-- Stated exercise --
Pictures stay out; everything else in the records below is copied exactly.

* * * *

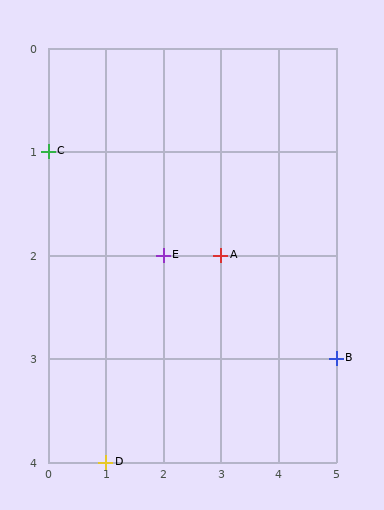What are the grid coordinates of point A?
Point A is at grid coordinates (3, 2).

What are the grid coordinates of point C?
Point C is at grid coordinates (0, 1).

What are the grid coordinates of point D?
Point D is at grid coordinates (1, 4).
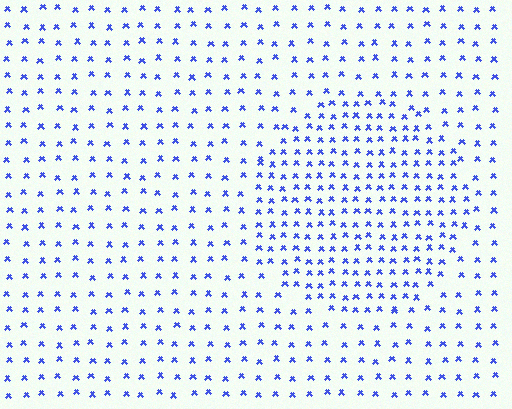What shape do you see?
I see a circle.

* * * *

-- Task solution --
What are the grid coordinates of point A?
Point A is at grid coordinates (3, 2).

What are the grid coordinates of point C?
Point C is at grid coordinates (0, 1).

What are the grid coordinates of point D?
Point D is at grid coordinates (1, 4).
What shape do you see?
I see a circle.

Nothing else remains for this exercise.